Written instruction:
Below are records; extract exactly the lines from the one with "Where is the center of the red triangle?" through the final line, including both, but drop the pictures.

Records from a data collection
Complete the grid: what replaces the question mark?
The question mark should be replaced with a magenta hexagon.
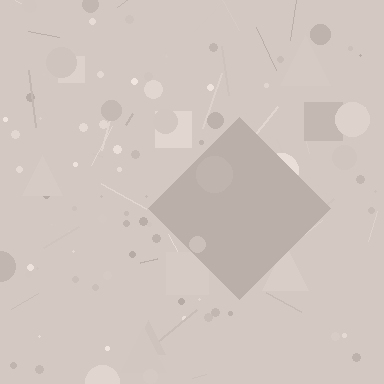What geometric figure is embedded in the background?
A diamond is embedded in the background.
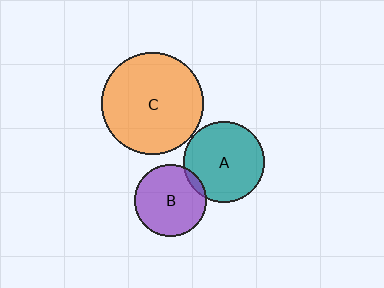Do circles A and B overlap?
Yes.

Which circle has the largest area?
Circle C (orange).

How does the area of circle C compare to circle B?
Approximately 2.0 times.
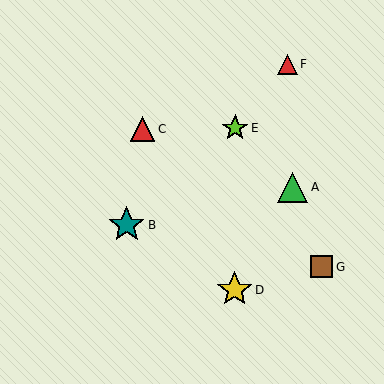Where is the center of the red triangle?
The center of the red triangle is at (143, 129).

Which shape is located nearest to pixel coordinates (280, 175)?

Complete response:
Where is the center of the red triangle?
The center of the red triangle is at (143, 129).

Which shape is located nearest to pixel coordinates (280, 175)?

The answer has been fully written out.